▶ **What to produce**:
Copy exactly, and only, the lines from the line containing "Which line segment is the longest?" through the last line of the records below, both included.

Stored dataset items
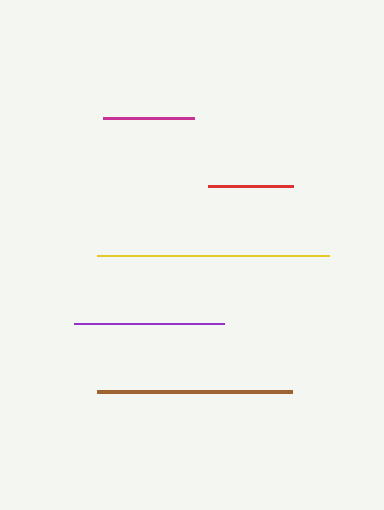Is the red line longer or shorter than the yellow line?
The yellow line is longer than the red line.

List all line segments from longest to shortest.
From longest to shortest: yellow, brown, purple, magenta and red (about equal).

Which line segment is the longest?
The yellow line is the longest at approximately 232 pixels.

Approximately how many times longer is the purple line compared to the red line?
The purple line is approximately 1.8 times the length of the red line.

▶ **Expected answer**:
Which line segment is the longest?
The yellow line is the longest at approximately 232 pixels.

Approximately how many times longer is the purple line compared to the red line?
The purple line is approximately 1.8 times the length of the red line.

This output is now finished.